- **WRITTEN INSTRUCTION**
Your task is to transcribe all the entries exactly, excluding pictures.

- **RAW RECORDS**
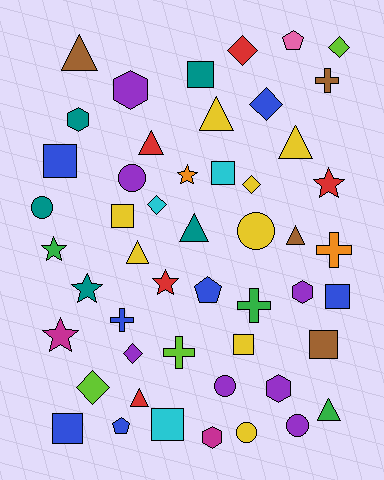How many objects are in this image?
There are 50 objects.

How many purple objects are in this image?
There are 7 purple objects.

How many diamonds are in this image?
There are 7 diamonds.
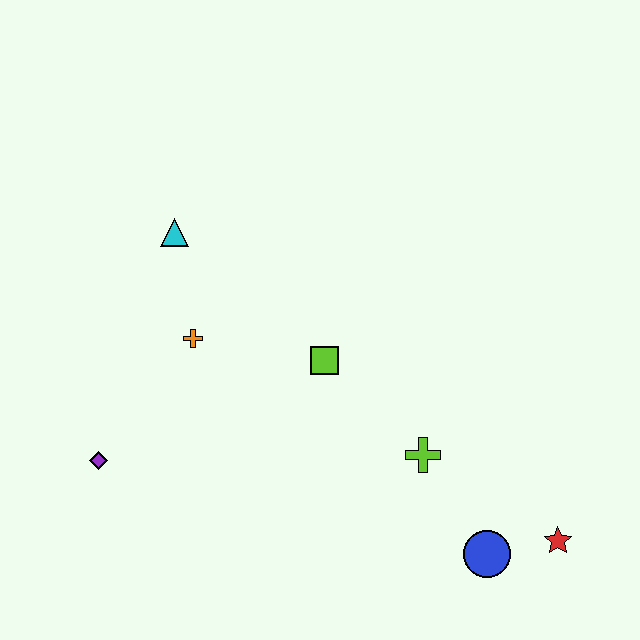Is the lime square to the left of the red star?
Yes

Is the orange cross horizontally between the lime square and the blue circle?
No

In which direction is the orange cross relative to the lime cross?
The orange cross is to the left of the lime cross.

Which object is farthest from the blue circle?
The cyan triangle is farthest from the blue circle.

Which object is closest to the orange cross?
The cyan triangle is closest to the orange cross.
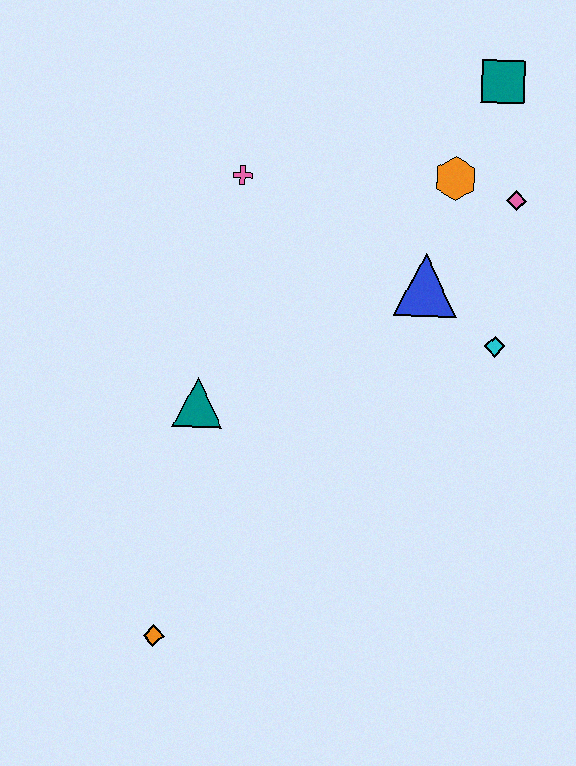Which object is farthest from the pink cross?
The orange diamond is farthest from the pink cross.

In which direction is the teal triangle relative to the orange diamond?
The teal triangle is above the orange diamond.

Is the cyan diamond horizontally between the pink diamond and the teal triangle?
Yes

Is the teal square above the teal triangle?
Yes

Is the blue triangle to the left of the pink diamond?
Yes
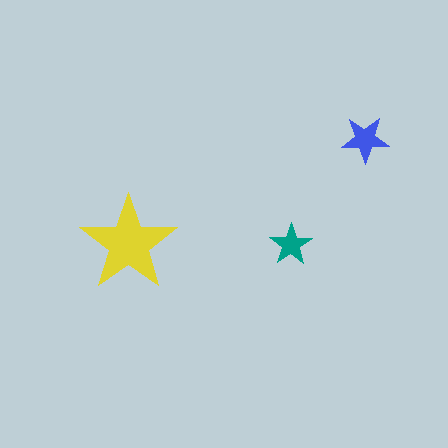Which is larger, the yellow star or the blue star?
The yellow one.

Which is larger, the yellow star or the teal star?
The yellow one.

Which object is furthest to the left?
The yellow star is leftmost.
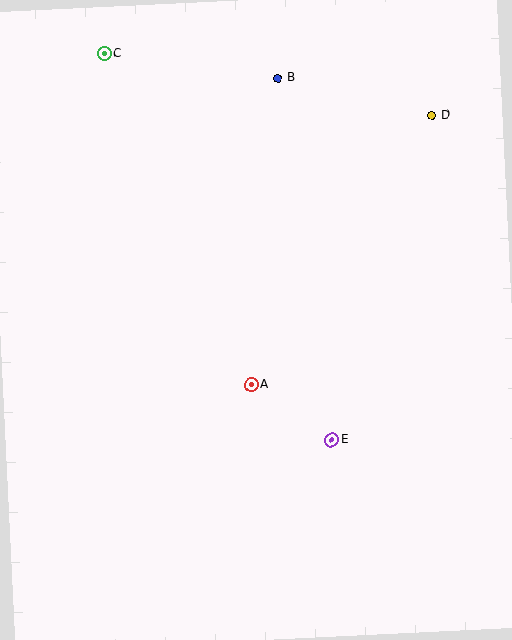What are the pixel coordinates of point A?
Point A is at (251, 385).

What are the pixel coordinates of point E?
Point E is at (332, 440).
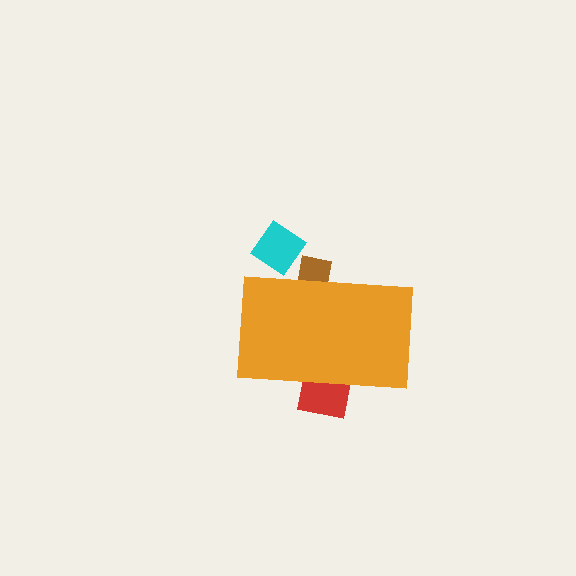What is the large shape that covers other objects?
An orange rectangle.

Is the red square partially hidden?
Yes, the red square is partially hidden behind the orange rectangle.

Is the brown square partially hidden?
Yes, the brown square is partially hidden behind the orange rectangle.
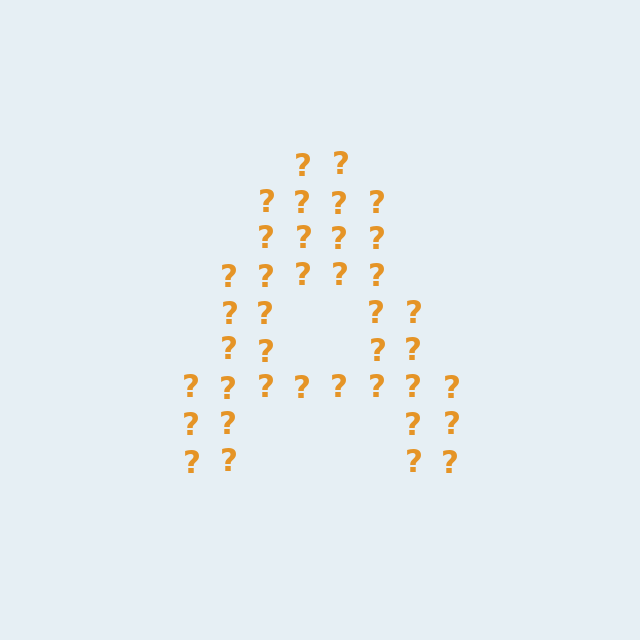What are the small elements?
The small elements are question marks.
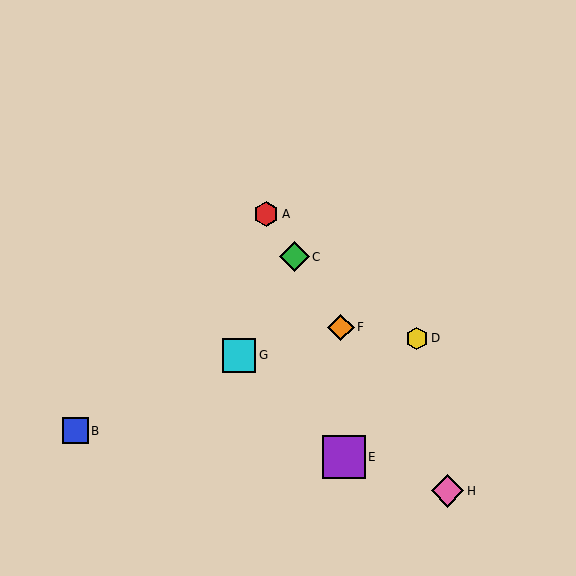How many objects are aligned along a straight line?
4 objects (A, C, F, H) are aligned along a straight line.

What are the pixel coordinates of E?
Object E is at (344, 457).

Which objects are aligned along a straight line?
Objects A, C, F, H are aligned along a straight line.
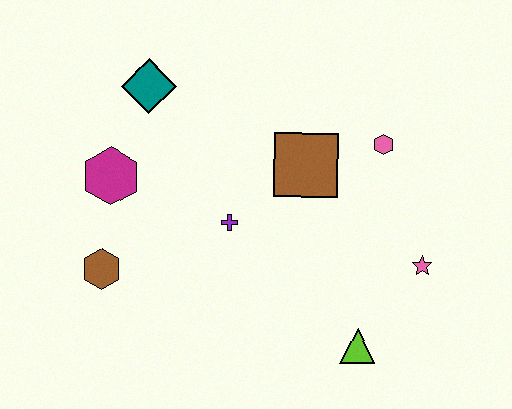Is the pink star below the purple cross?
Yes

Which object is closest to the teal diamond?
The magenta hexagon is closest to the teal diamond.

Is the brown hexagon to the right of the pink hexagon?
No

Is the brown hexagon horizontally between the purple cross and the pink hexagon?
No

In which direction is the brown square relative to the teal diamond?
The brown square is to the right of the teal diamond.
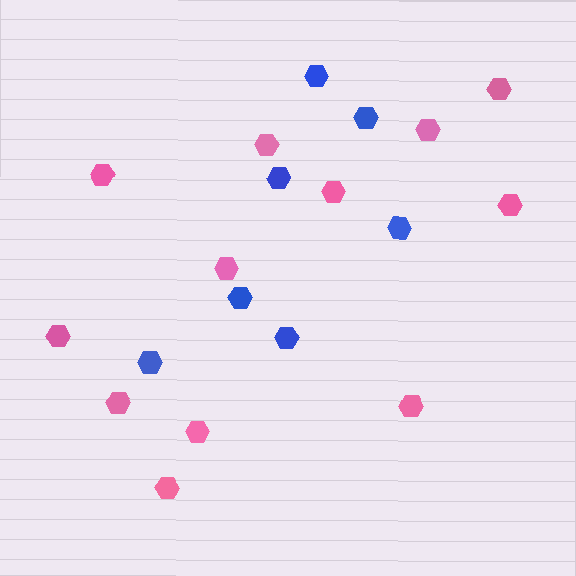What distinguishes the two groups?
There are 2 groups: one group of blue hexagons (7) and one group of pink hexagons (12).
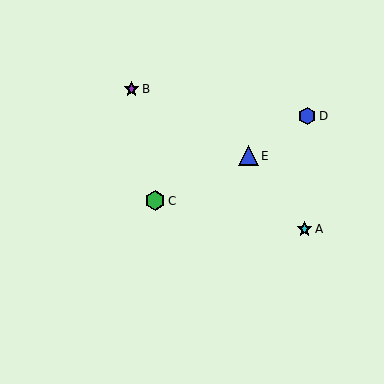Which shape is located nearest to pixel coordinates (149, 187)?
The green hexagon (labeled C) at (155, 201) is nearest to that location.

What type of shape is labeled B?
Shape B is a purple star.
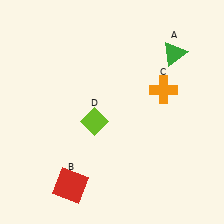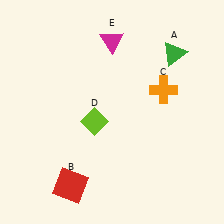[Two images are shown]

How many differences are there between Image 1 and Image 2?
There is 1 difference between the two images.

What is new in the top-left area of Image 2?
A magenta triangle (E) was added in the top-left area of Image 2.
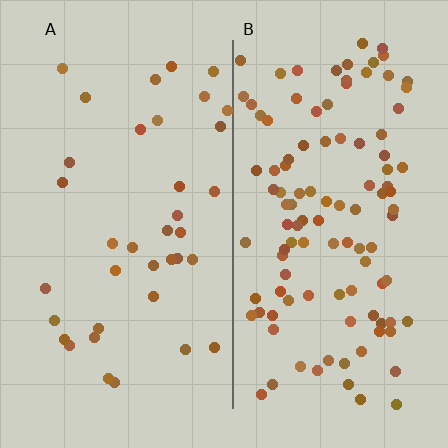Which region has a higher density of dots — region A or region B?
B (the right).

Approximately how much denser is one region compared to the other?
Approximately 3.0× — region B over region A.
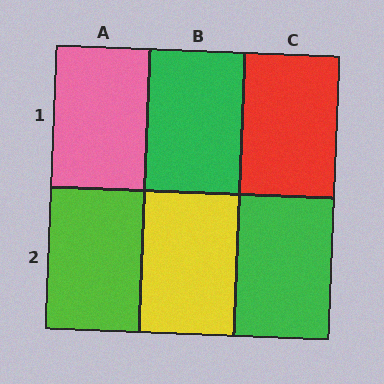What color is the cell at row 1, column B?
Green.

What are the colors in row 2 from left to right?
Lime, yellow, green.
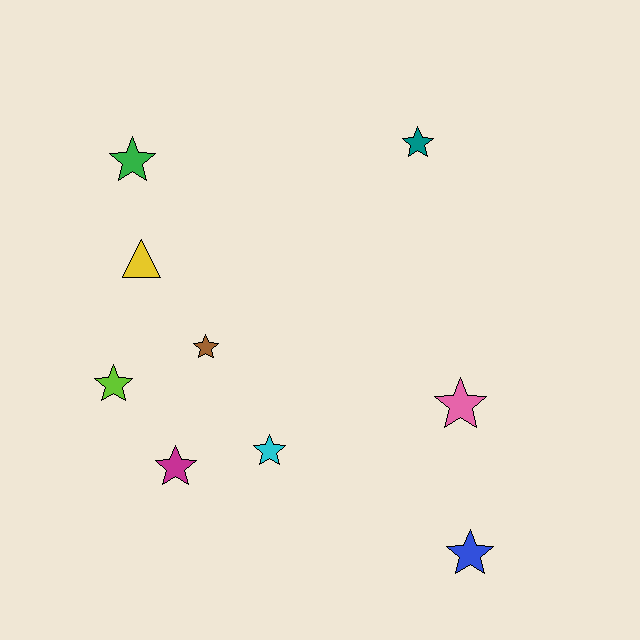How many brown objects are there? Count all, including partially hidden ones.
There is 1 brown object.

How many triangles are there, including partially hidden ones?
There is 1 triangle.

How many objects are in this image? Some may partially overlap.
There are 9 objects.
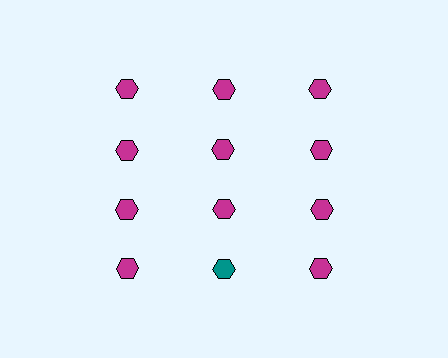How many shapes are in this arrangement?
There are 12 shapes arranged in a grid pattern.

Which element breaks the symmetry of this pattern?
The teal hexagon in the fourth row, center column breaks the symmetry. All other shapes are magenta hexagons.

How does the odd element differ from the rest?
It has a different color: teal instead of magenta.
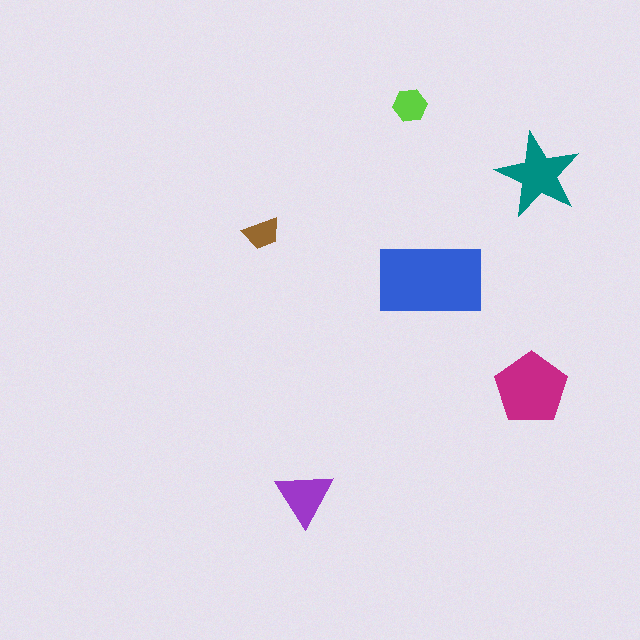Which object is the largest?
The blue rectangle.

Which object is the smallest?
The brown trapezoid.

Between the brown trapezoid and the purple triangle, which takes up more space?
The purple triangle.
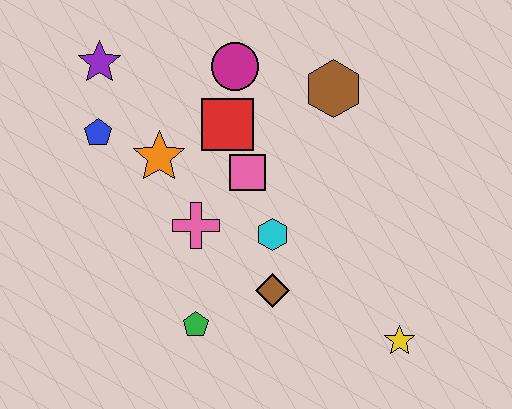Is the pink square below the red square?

- **ANSWER TO THIS TASK**
How many objects are in this image?
There are 50 objects.

How many purple objects are in this image?
There are 7 purple objects.

How many diamonds are in this image?
There are 7 diamonds.
Is the lime square to the left of the red star?
Yes

Is the orange cross horizontally between the lime square and the blue circle?
No

In which direction is the orange cross relative to the lime cross?
The orange cross is to the left of the lime cross.

Which object is farthest from the blue circle?
The cyan triangle is farthest from the blue circle.

Which object is closest to the orange cross?
The cyan triangle is closest to the orange cross.
Which object is farthest from the pink cross?
The orange diamond is farthest from the pink cross.

In which direction is the teal triangle relative to the orange diamond?
The teal triangle is above the orange diamond.

Is the cyan diamond horizontally between the pink diamond and the teal triangle?
Yes

Is the teal square above the teal triangle?
Yes

Is the blue triangle to the left of the pink diamond?
Yes
Which is larger, the yellow star or the blue star?
The yellow one.

Which is larger, the yellow star or the teal star?
The yellow one.

Which object is furthest to the left?
The yellow star is leftmost.
What are the pixel coordinates of point A?
Point A is at (251, 385).

What are the pixel coordinates of point E?
Point E is at (332, 440).
What is the large shape that covers other objects?
An orange rectangle.

Is the red square partially hidden?
Yes, the red square is partially hidden behind the orange rectangle.

Is the brown square partially hidden?
Yes, the brown square is partially hidden behind the orange rectangle.
What are the small elements?
The small elements are question marks.
How many objects are aligned along a straight line?
4 objects (A, C, F, H) are aligned along a straight line.

What are the pixel coordinates of E?
Object E is at (344, 457).

Which objects are aligned along a straight line?
Objects A, C, F, H are aligned along a straight line.
Is the pink star below the purple cross?
Yes

Which object is closest to the teal diamond?
The magenta hexagon is closest to the teal diamond.

Is the brown hexagon to the right of the pink hexagon?
No

Is the brown hexagon horizontally between the purple cross and the pink hexagon?
No

In which direction is the brown square relative to the teal diamond?
The brown square is to the right of the teal diamond.
What distinguishes the two groups?
There are 2 groups: one group of blue hexagons (7) and one group of pink hexagons (12).
Which shape is located nearest to pixel coordinates (149, 187)?
The green hexagon (labeled C) at (155, 201) is nearest to that location.

What type of shape is labeled B?
Shape B is a purple star.
[Two images are shown]

How many differences are there between Image 1 and Image 2?
There is 1 difference between the two images.

What is new in the top-left area of Image 2?
A magenta triangle (E) was added in the top-left area of Image 2.
Which region has a higher density of dots — region A or region B?
B (the right).

Approximately how much denser is one region compared to the other?
Approximately 3.0× — region B over region A.
What color is the cell at row 1, column B?
Green.

What are the colors in row 2 from left to right?
Lime, yellow, green.
How many brown objects are there? Count all, including partially hidden ones.
There is 1 brown object.

How many triangles are there, including partially hidden ones?
There is 1 triangle.

How many objects are in this image? Some may partially overlap.
There are 9 objects.
How many shapes are in this arrangement?
There are 12 shapes arranged in a grid pattern.

Which element breaks the symmetry of this pattern?
The teal hexagon in the fourth row, center column breaks the symmetry. All other shapes are magenta hexagons.

How does the odd element differ from the rest?
It has a different color: teal instead of magenta.
Which object is the largest?
The blue rectangle.

Which object is the smallest?
The brown trapezoid.

Between the brown trapezoid and the purple triangle, which takes up more space?
The purple triangle.
Is the pink square below the red square?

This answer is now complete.